Task instructions —
Only the pictures should be left out; write out all other data exactly.

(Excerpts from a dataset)

- Opening Delimiter -

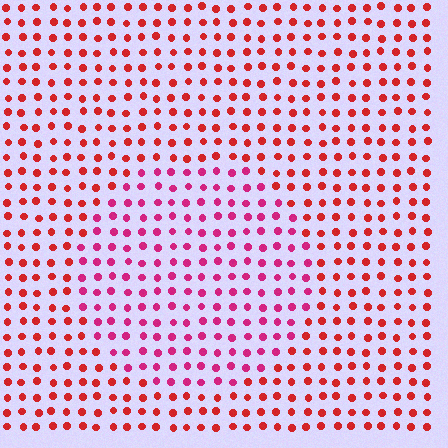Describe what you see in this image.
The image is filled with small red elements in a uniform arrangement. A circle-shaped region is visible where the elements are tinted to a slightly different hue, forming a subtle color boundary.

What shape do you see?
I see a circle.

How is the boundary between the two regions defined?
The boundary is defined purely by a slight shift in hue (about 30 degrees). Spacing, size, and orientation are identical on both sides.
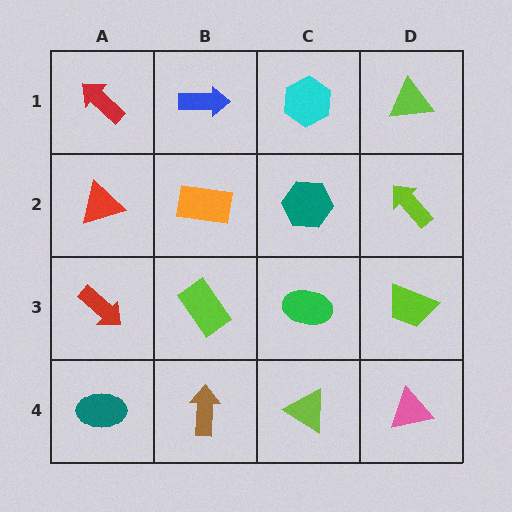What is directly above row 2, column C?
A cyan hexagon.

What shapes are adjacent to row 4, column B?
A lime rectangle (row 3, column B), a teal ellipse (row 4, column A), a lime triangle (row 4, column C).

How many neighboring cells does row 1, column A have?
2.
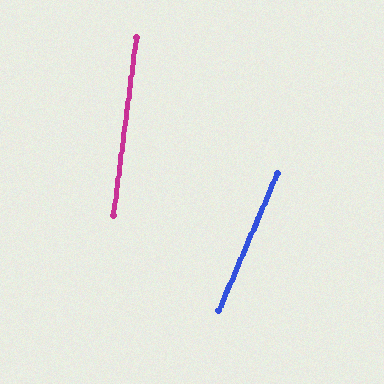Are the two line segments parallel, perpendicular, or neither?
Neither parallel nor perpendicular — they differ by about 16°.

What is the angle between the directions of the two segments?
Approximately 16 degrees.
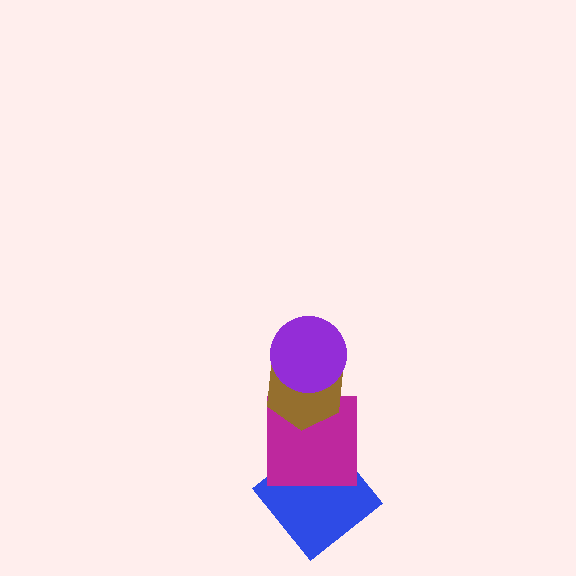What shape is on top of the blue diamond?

- Closing Delimiter -

Reply to the task —
Describe what you see in this image.
The image is filled with small red elements in a uniform arrangement. A circle-shaped region is visible where the elements are tinted to a slightly different hue, forming a subtle color boundary.

What shape do you see?
I see a circle.

How is the boundary between the two regions defined?
The boundary is defined purely by a slight shift in hue (about 30 degrees). Spacing, size, and orientation are identical on both sides.
What is directly above row 2, column C?
A cyan hexagon.

What shapes are adjacent to row 4, column B?
A lime rectangle (row 3, column B), a teal ellipse (row 4, column A), a lime triangle (row 4, column C).

How many neighboring cells does row 1, column A have?
2.
Are the two line segments parallel, perpendicular, or neither?
Neither parallel nor perpendicular — they differ by about 16°.

What is the angle between the directions of the two segments?
Approximately 16 degrees.
What shape is on top of the blue diamond?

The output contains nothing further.